• **Exercise prompt**
Rewrite every row below, replacing "pick-and-place robot" with "warehouse robot" each time it occurs and keeping everything else the same.

--

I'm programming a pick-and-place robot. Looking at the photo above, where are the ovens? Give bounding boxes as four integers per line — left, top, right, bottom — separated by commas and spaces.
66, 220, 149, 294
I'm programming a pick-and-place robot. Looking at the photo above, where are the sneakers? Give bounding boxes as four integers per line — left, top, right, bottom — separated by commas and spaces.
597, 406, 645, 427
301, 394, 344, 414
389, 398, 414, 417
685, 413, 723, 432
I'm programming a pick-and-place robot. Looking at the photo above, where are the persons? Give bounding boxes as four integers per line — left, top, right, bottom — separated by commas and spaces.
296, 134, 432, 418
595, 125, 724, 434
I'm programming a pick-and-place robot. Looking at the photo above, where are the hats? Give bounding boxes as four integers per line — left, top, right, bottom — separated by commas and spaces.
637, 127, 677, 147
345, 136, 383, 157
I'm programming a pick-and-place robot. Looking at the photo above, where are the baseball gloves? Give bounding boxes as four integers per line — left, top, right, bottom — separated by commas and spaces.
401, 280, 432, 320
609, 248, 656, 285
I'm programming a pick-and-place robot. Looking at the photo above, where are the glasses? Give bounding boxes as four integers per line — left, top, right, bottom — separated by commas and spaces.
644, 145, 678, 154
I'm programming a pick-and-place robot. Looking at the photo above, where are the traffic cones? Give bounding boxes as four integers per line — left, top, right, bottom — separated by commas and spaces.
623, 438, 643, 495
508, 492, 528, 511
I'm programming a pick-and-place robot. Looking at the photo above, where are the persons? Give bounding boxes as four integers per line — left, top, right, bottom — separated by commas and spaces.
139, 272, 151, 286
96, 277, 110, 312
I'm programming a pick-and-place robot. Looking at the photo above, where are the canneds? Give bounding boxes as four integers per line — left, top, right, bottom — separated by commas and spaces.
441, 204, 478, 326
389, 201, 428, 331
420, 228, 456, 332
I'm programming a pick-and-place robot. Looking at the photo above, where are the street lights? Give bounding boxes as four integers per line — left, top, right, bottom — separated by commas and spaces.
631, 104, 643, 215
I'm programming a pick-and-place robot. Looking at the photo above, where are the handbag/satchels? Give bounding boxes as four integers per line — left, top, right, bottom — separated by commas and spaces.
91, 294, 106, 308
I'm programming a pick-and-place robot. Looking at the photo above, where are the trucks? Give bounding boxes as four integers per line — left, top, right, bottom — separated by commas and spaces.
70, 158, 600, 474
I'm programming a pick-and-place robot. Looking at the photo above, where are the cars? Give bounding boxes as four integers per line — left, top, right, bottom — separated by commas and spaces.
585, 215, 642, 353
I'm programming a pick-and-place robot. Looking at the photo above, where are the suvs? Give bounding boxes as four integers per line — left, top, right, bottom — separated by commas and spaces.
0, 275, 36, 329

--

• **Answer for this exercise**
I'm programming a warehouse robot. Looking at the photo above, where are the ovens? Give bounding boxes as four integers per line — left, top, right, bottom — separated by commas and spaces.
66, 220, 149, 294
I'm programming a warehouse robot. Looking at the photo above, where are the sneakers? Give bounding boxes as four integers per line — left, top, right, bottom — separated by commas and spaces.
597, 406, 645, 427
301, 394, 344, 414
389, 398, 414, 417
685, 413, 723, 432
I'm programming a warehouse robot. Looking at the photo above, where are the persons? Give bounding boxes as four integers per line — left, top, right, bottom — separated by commas and spaces.
296, 134, 432, 418
595, 125, 724, 434
I'm programming a warehouse robot. Looking at the photo above, where are the hats? Give bounding boxes as four integers per line — left, top, right, bottom — separated by commas and spaces.
637, 127, 677, 147
345, 136, 383, 157
I'm programming a warehouse robot. Looking at the photo above, where are the baseball gloves? Give bounding boxes as four integers per line — left, top, right, bottom — separated by commas and spaces.
401, 280, 432, 320
609, 248, 656, 285
I'm programming a warehouse robot. Looking at the photo above, where are the glasses? Give bounding boxes as four integers per line — left, top, right, bottom — separated by commas and spaces.
644, 145, 678, 154
I'm programming a warehouse robot. Looking at the photo above, where are the traffic cones? Give bounding boxes as four integers per line — left, top, right, bottom — separated by commas and spaces.
623, 438, 643, 495
508, 492, 528, 511
I'm programming a warehouse robot. Looking at the photo above, where are the persons? Give bounding boxes as four integers per line — left, top, right, bottom — separated by commas and spaces.
139, 272, 151, 286
96, 277, 110, 312
I'm programming a warehouse robot. Looking at the photo above, where are the canneds? Give bounding boxes as four integers per line — left, top, right, bottom — separated by commas and spaces.
441, 204, 478, 326
389, 201, 428, 331
420, 228, 456, 332
I'm programming a warehouse robot. Looking at the photo above, where are the street lights? Give bounding boxes as four integers per line — left, top, right, bottom — separated by commas and spaces.
631, 104, 643, 215
I'm programming a warehouse robot. Looking at the photo above, where are the handbag/satchels? Give bounding boxes as four integers per line — left, top, right, bottom — separated by commas and spaces.
91, 294, 106, 308
I'm programming a warehouse robot. Looking at the photo above, where are the trucks? Give bounding boxes as four integers per line — left, top, right, bottom — separated by commas and spaces.
70, 158, 600, 474
I'm programming a warehouse robot. Looking at the photo above, where are the cars? Give bounding boxes as four integers per line — left, top, right, bottom — separated by commas and spaces.
585, 215, 642, 353
I'm programming a warehouse robot. Looking at the photo above, where are the suvs? Give bounding boxes as four integers per line — left, top, right, bottom — separated by commas and spaces.
0, 275, 36, 329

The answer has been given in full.